Please print the lines between the one with "Which labeled shape" and the one with "What two types", both ends included, exactly as written, with no pictures.

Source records
BEGIN

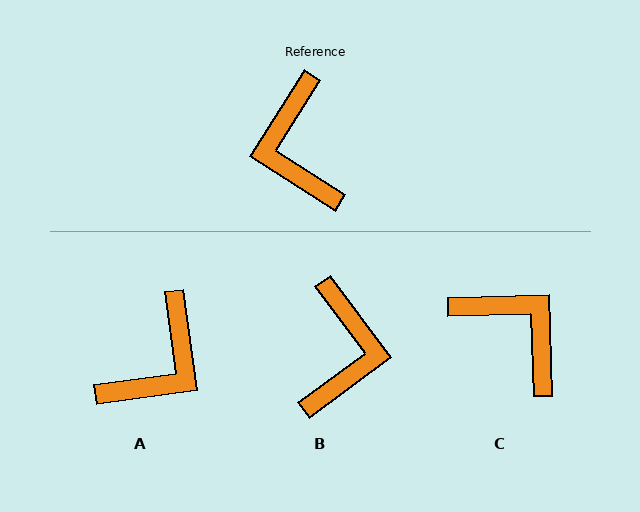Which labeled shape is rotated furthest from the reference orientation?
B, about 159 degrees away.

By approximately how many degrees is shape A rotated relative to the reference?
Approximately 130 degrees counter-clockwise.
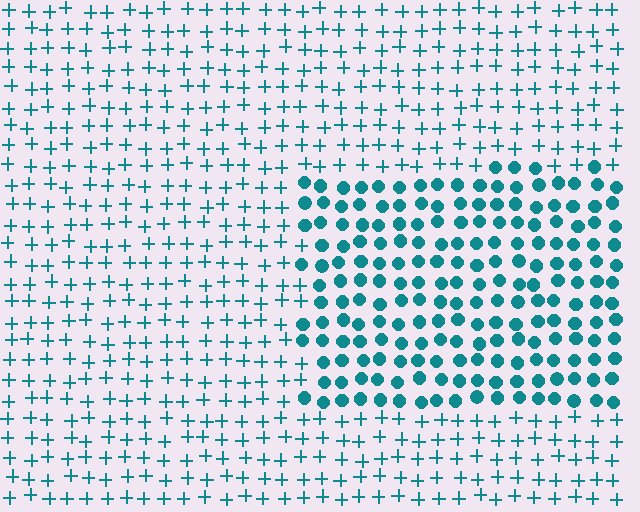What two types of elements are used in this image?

END
BEGIN

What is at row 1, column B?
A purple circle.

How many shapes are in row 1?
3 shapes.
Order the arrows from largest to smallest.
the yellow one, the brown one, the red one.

END

## The response
Which labeled shape is rotated furthest from the reference orientation?
B, about 159 degrees away.

By approximately how many degrees is shape A rotated relative to the reference?
Approximately 130 degrees counter-clockwise.
What two types of elements are used in this image?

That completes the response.